**Records shown**
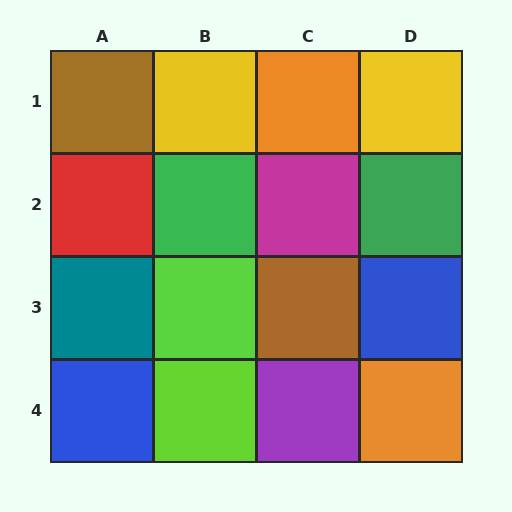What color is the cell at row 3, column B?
Lime.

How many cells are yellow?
2 cells are yellow.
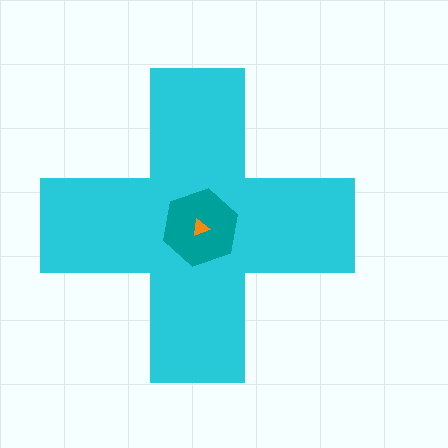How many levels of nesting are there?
3.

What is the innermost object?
The orange triangle.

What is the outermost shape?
The cyan cross.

**Aim of the exercise**
Write out each entry exactly, images excluded.

**Response to this exercise**
What color is the cell at row 3, column B?
Lime.

How many cells are yellow?
2 cells are yellow.
How many levels of nesting are there?
3.

What is the innermost object?
The orange triangle.

What is the outermost shape?
The cyan cross.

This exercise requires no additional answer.